WHAT IS REQUIRED: Return only the lines between the line holding "How many objects are in this image?" and the line holding "What geometric figure", the two boundary lines included, exactly as they appear.

MATERIAL FOR THIS EXERCISE:
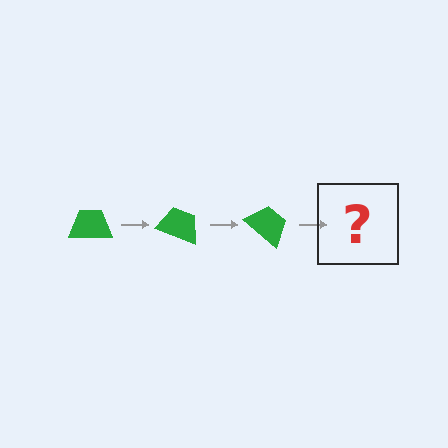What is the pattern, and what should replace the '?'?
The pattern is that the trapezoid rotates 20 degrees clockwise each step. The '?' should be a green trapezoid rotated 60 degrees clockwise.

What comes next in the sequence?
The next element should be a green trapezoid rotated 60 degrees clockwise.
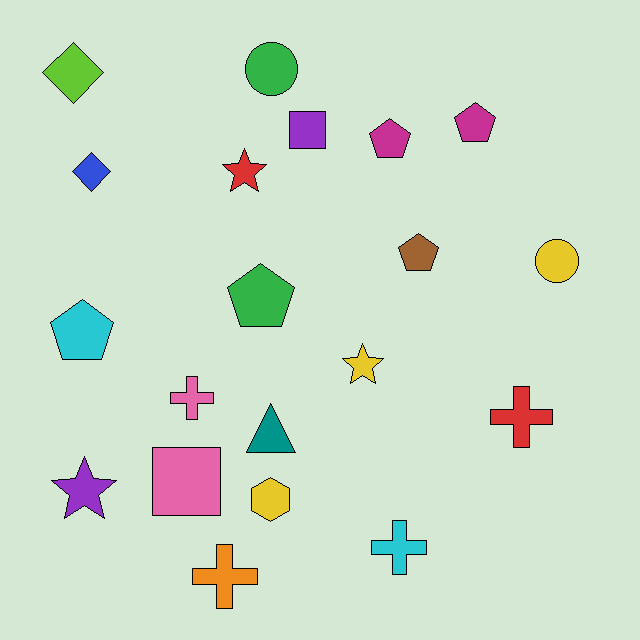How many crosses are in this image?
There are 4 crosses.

---

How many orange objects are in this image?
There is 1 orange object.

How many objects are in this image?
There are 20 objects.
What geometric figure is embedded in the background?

THE SOLUTION:
How many objects are in this image?
There are 20 objects.
What geometric figure is embedded in the background?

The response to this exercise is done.